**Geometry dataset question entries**
--------------------------------

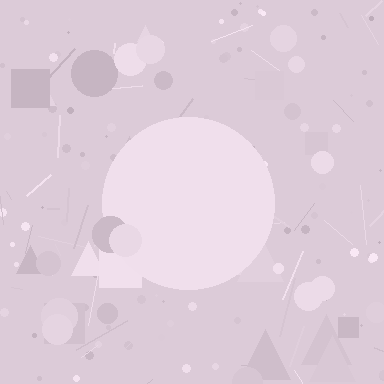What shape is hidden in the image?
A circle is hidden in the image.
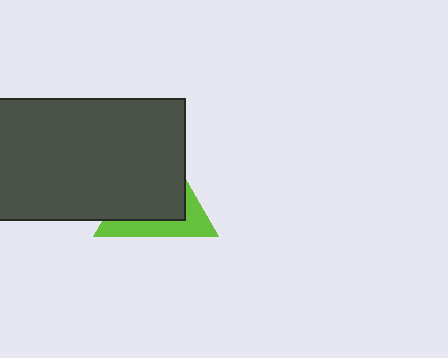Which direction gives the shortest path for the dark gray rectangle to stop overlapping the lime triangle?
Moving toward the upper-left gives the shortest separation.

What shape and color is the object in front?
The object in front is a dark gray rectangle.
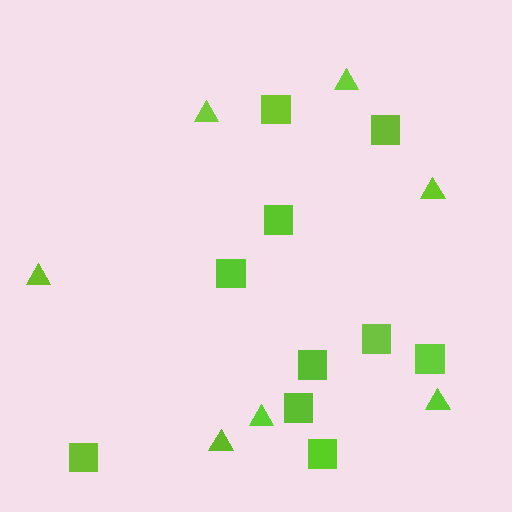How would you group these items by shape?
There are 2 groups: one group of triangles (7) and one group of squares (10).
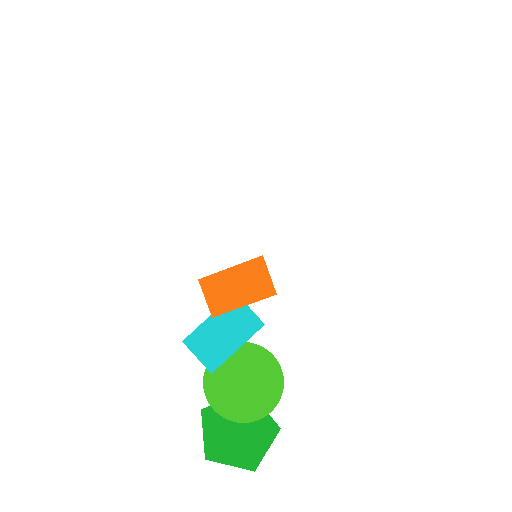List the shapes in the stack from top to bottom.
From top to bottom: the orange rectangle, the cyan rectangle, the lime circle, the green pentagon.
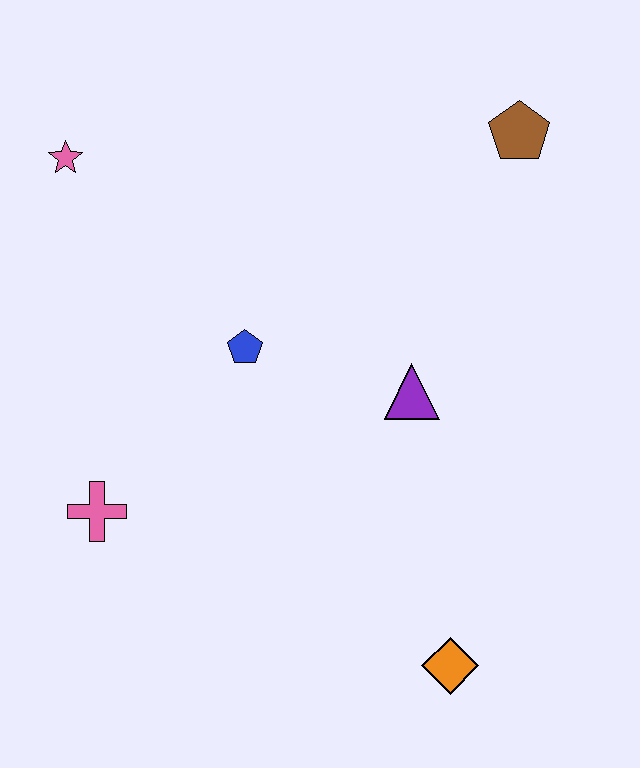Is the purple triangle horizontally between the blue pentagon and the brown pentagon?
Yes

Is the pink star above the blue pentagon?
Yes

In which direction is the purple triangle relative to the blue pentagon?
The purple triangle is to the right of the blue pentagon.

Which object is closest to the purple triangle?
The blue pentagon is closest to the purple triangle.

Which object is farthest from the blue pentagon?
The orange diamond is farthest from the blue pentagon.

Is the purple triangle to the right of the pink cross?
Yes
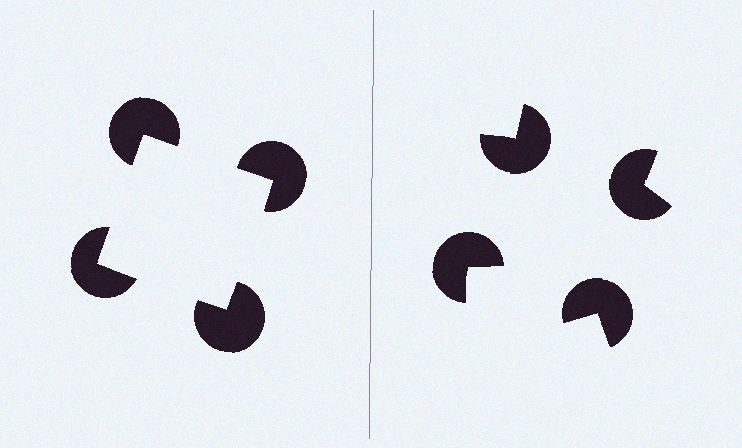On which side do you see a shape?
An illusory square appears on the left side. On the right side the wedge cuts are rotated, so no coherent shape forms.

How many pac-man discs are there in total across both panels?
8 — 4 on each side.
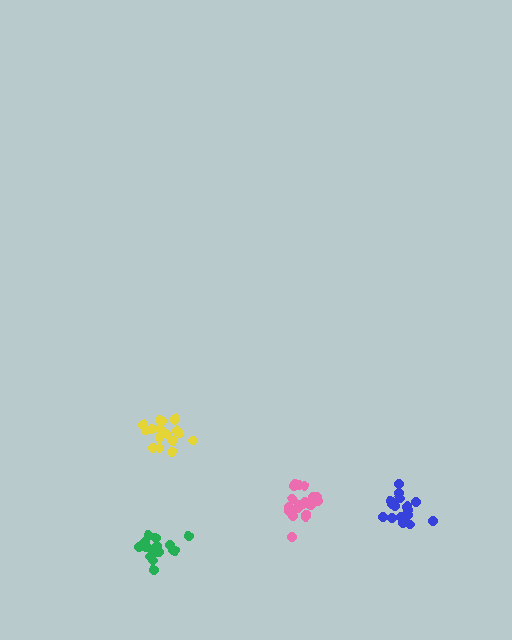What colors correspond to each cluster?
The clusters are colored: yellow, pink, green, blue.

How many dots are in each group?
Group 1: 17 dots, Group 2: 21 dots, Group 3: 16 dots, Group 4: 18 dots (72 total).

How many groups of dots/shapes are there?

--------------------------------

**TASK TO COMPLETE**
Your task is to retype all the entries exactly and leave out any pictures.

**REPLY TO THE EXERCISE**
What shape is hidden in the image?
A circle is hidden in the image.
Which direction gives the shortest path for the dark gray rectangle to stop overlapping the lime triangle?
Moving toward the upper-left gives the shortest separation.

What shape and color is the object in front?
The object in front is a dark gray rectangle.
How would you group these items by shape?
There are 2 groups: one group of triangles (7) and one group of squares (10).
List the shapes in the stack from top to bottom.
From top to bottom: the orange rectangle, the cyan rectangle, the lime circle, the green pentagon.
Is the purple triangle horizontally between the blue pentagon and the brown pentagon?
Yes

Is the pink star above the blue pentagon?
Yes

In which direction is the purple triangle relative to the blue pentagon?
The purple triangle is to the right of the blue pentagon.

Which object is closest to the purple triangle?
The blue pentagon is closest to the purple triangle.

Which object is farthest from the blue pentagon?
The orange diamond is farthest from the blue pentagon.

Is the purple triangle to the right of the pink cross?
Yes
On which side do you see a shape?
An illusory square appears on the left side. On the right side the wedge cuts are rotated, so no coherent shape forms.

How many pac-man discs are there in total across both panels?
8 — 4 on each side.
What colors correspond to each cluster?
The clusters are colored: yellow, pink, green, blue.

How many dots are in each group?
Group 1: 17 dots, Group 2: 21 dots, Group 3: 16 dots, Group 4: 18 dots (72 total).

How many groups of dots/shapes are there?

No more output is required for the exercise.